_Goal of the exercise_. Repeat verbatim the lines from the one containing "Which objects stayed" to the one containing "What is the", ends included, minus any pictures.

Entries taken from a collection
■ ■ ■ ■ ■
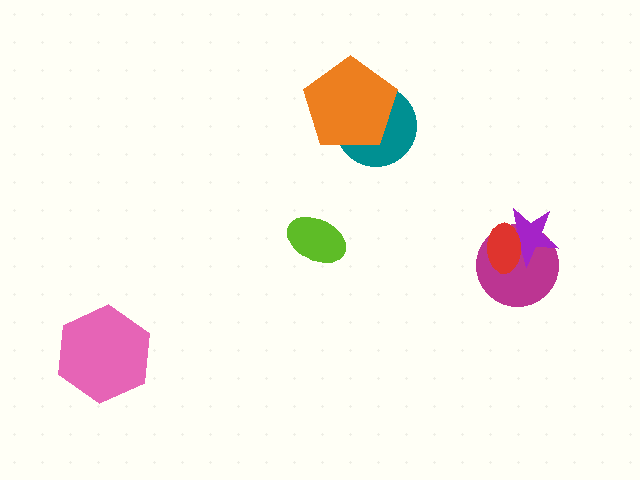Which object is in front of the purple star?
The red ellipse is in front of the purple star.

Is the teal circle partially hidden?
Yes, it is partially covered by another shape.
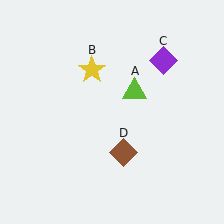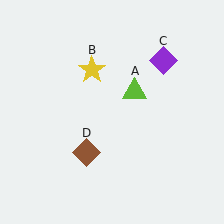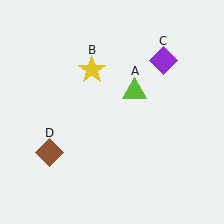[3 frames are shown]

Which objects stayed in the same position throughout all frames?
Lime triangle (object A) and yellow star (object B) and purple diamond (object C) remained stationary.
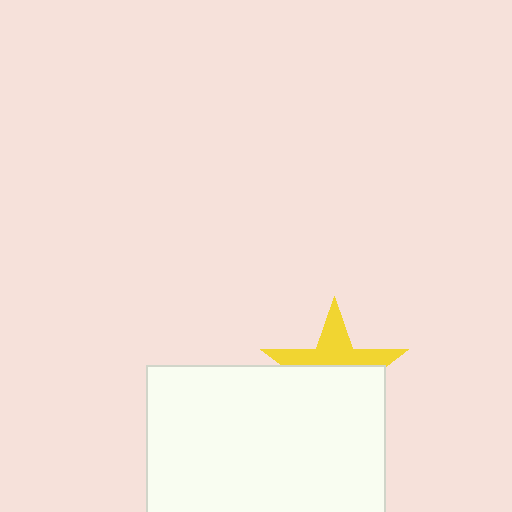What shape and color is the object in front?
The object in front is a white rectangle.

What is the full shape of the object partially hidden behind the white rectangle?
■ ■ ■ ■ ■
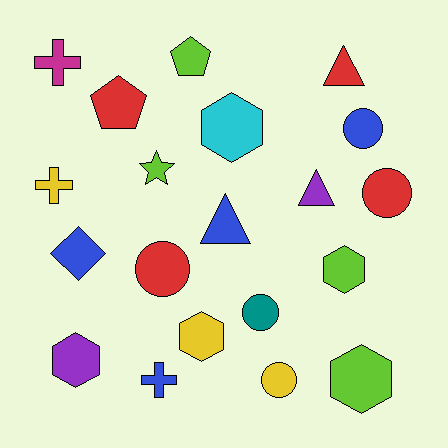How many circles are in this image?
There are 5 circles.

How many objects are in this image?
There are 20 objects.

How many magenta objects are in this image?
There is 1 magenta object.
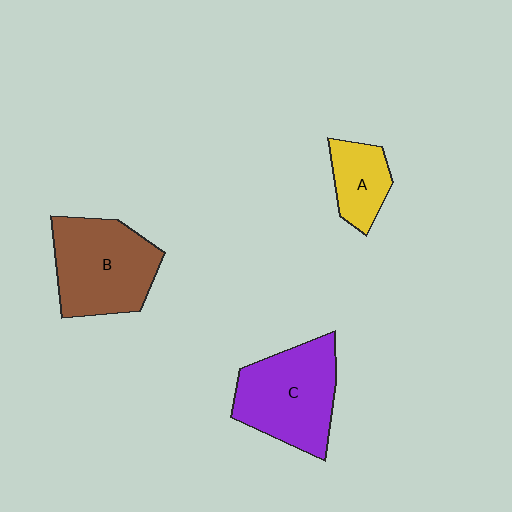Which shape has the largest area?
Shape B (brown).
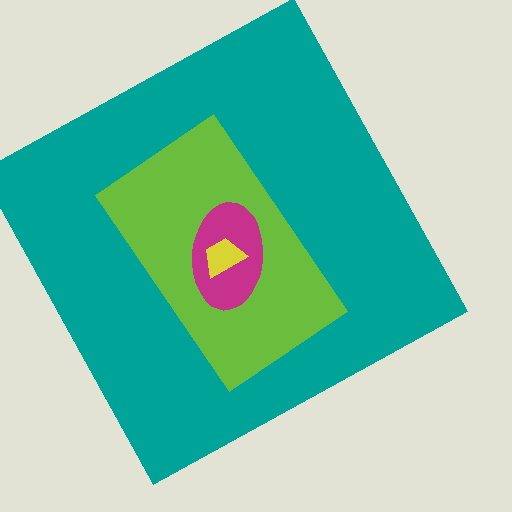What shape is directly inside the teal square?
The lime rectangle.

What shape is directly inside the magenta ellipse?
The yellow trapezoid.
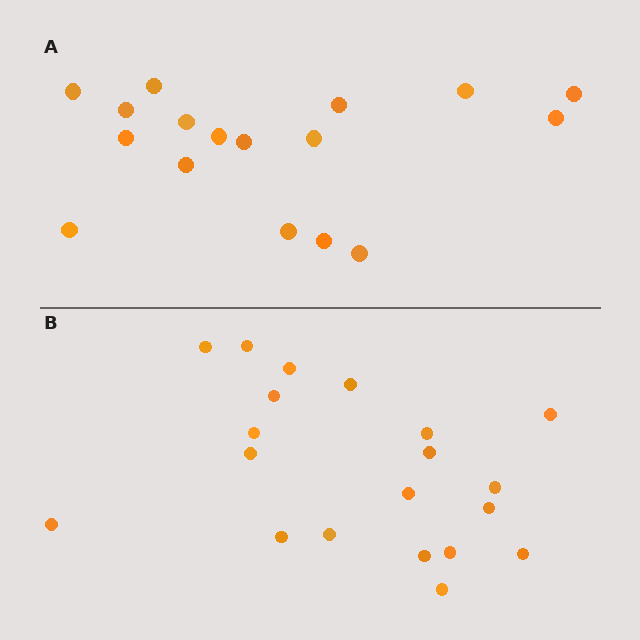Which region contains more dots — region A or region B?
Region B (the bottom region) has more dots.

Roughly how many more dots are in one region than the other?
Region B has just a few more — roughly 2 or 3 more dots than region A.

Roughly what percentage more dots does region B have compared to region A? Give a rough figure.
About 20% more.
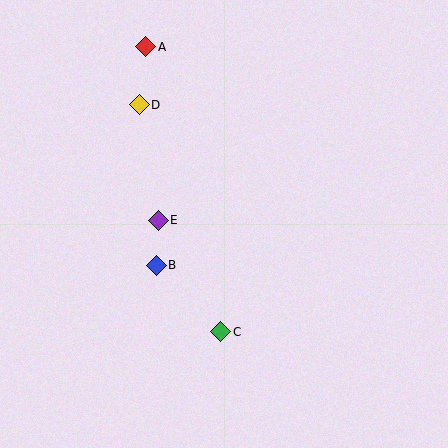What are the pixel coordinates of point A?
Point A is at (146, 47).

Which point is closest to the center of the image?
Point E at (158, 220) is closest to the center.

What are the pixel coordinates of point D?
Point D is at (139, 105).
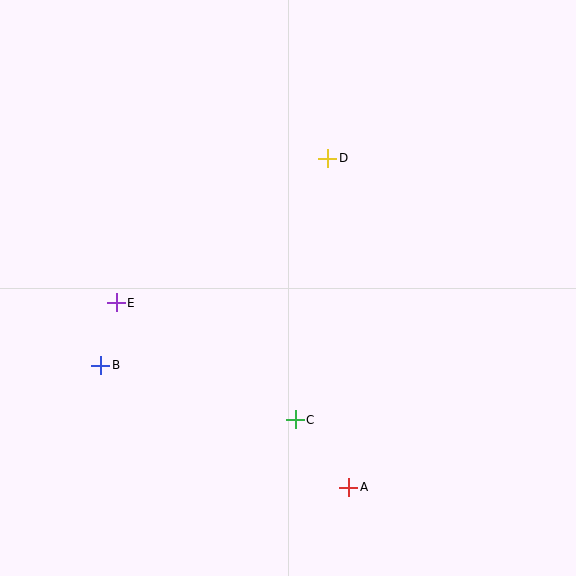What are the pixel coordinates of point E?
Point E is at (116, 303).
■ ■ ■ ■ ■
_Result of the exercise_.
Which objects stayed in the same position throughout all frames?
Lime triangle (object A) and yellow star (object B) and purple diamond (object C) remained stationary.
What shape and color is the object in front?
The object in front is a white rectangle.

What is the full shape of the object partially hidden behind the white rectangle?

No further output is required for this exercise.